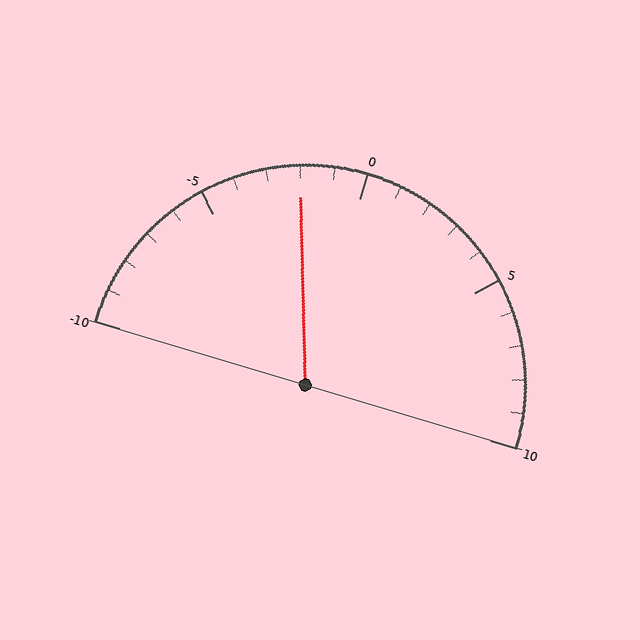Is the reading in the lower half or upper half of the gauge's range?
The reading is in the lower half of the range (-10 to 10).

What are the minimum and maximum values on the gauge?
The gauge ranges from -10 to 10.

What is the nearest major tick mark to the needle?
The nearest major tick mark is 0.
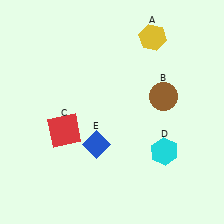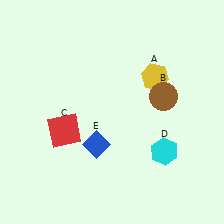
□ □ □ □
Make an exact copy of every entry above, minus the images.

* Result of the task
Is the reading in the lower half or upper half of the gauge's range?
The reading is in the lower half of the range (-10 to 10).

What are the minimum and maximum values on the gauge?
The gauge ranges from -10 to 10.

What is the nearest major tick mark to the needle?
The nearest major tick mark is 0.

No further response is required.